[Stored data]
■ ■ ■ ■
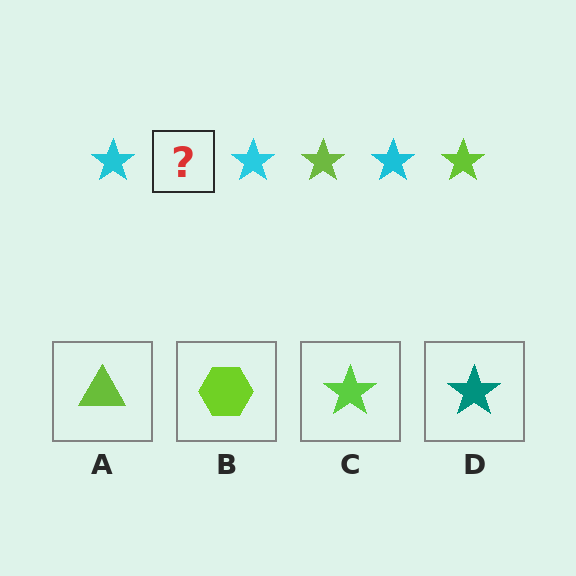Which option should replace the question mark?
Option C.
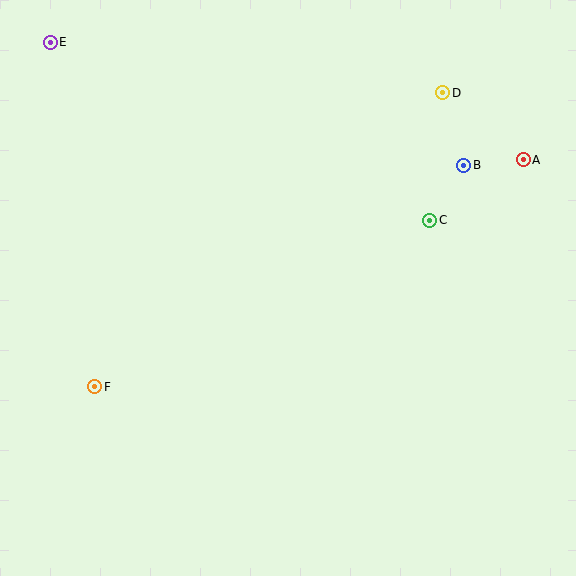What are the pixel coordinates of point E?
Point E is at (50, 42).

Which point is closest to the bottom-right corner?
Point C is closest to the bottom-right corner.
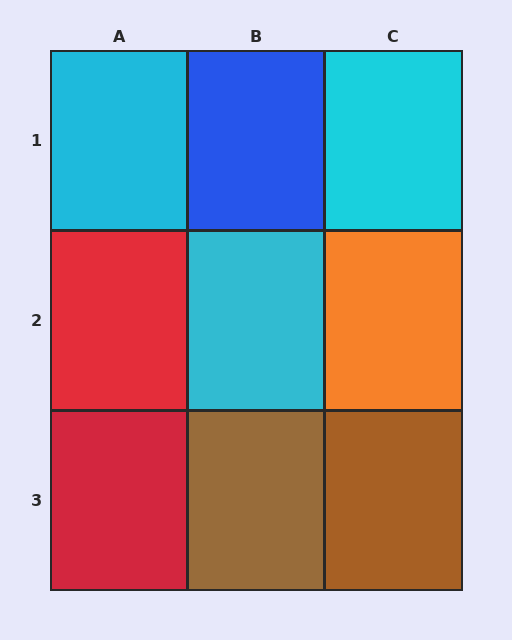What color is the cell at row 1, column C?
Cyan.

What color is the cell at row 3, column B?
Brown.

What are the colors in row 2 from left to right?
Red, cyan, orange.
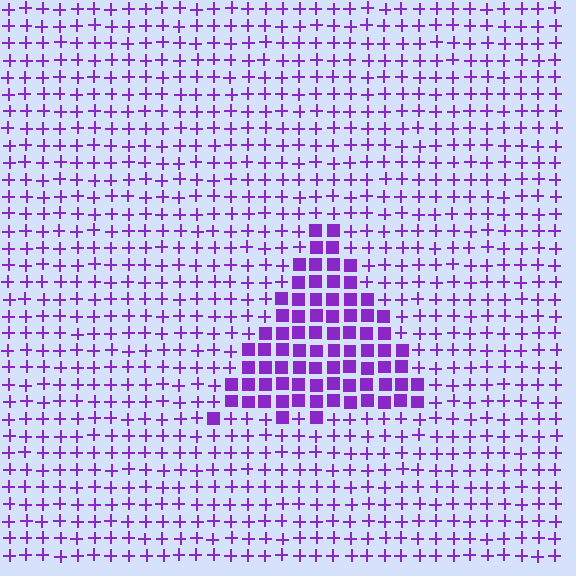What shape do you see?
I see a triangle.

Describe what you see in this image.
The image is filled with small purple elements arranged in a uniform grid. A triangle-shaped region contains squares, while the surrounding area contains plus signs. The boundary is defined purely by the change in element shape.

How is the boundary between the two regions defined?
The boundary is defined by a change in element shape: squares inside vs. plus signs outside. All elements share the same color and spacing.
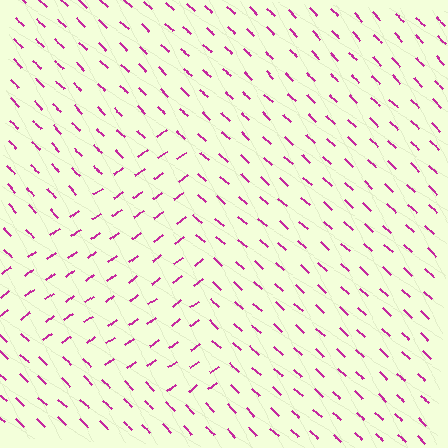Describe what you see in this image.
The image is filled with small magenta line segments. A triangle region in the image has lines oriented differently from the surrounding lines, creating a visible texture boundary.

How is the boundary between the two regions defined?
The boundary is defined purely by a change in line orientation (approximately 80 degrees difference). All lines are the same color and thickness.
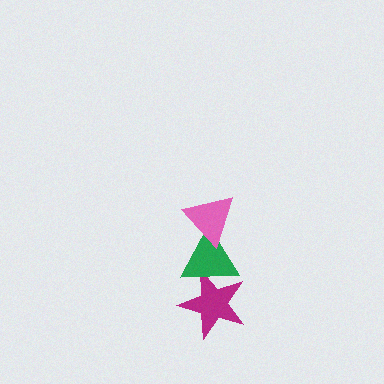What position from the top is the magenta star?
The magenta star is 3rd from the top.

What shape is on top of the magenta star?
The green triangle is on top of the magenta star.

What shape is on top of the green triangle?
The pink triangle is on top of the green triangle.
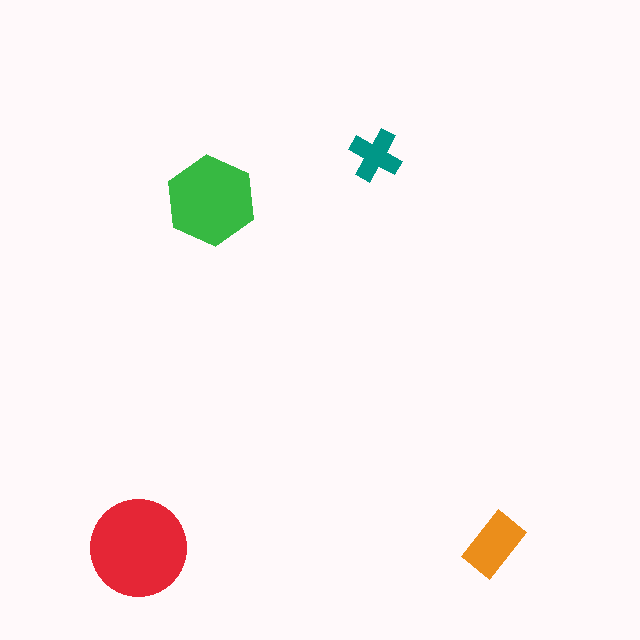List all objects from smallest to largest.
The teal cross, the orange rectangle, the green hexagon, the red circle.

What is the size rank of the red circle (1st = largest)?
1st.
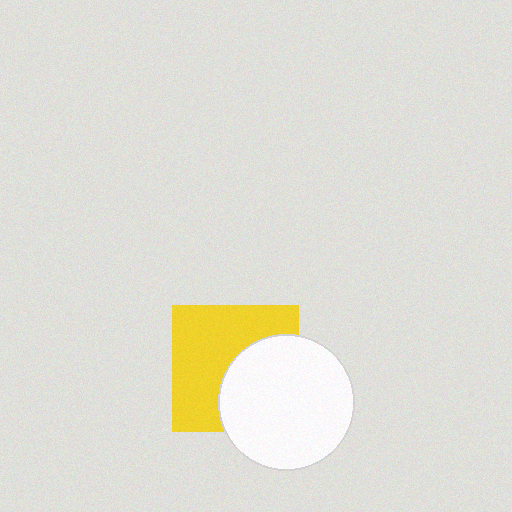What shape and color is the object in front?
The object in front is a white circle.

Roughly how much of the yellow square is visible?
About half of it is visible (roughly 57%).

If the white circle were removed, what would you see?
You would see the complete yellow square.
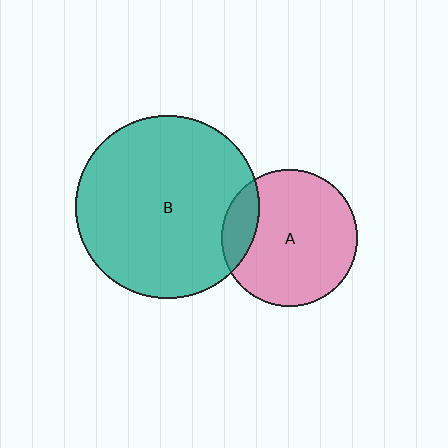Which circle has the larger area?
Circle B (teal).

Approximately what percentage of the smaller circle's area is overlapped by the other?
Approximately 15%.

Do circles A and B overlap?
Yes.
■ ■ ■ ■
__Prompt__: Copy out all the data exactly; skip the pictures.

__Solution below__:
Which option should replace the question mark?
Option C.
What are the pixel coordinates of point E?
Point E is at (50, 42).

Which point is closest to the bottom-right corner?
Point C is closest to the bottom-right corner.
What color is the cell at row 1, column C?
Cyan.

What color is the cell at row 3, column B?
Brown.

What are the colors in row 2 from left to right?
Red, cyan, orange.
What shape do you see?
I see a triangle.

Describe what you see in this image.
The image is filled with small purple elements arranged in a uniform grid. A triangle-shaped region contains squares, while the surrounding area contains plus signs. The boundary is defined purely by the change in element shape.

How is the boundary between the two regions defined?
The boundary is defined by a change in element shape: squares inside vs. plus signs outside. All elements share the same color and spacing.
Describe what you see in this image.
The image is filled with small magenta line segments. A triangle region in the image has lines oriented differently from the surrounding lines, creating a visible texture boundary.

How is the boundary between the two regions defined?
The boundary is defined purely by a change in line orientation (approximately 80 degrees difference). All lines are the same color and thickness.
What position from the top is the magenta star?
The magenta star is 3rd from the top.

What shape is on top of the magenta star?
The green triangle is on top of the magenta star.

What shape is on top of the green triangle?
The pink triangle is on top of the green triangle.
List all objects from smallest to largest.
The teal cross, the orange rectangle, the green hexagon, the red circle.

What is the size rank of the red circle (1st = largest)?
1st.
What shape and color is the object in front?
The object in front is a white circle.

Roughly how much of the yellow square is visible?
About half of it is visible (roughly 57%).

If the white circle were removed, what would you see?
You would see the complete yellow square.
Which circle has the larger area?
Circle B (teal).

Approximately what percentage of the smaller circle's area is overlapped by the other?
Approximately 15%.

Do circles A and B overlap?
Yes.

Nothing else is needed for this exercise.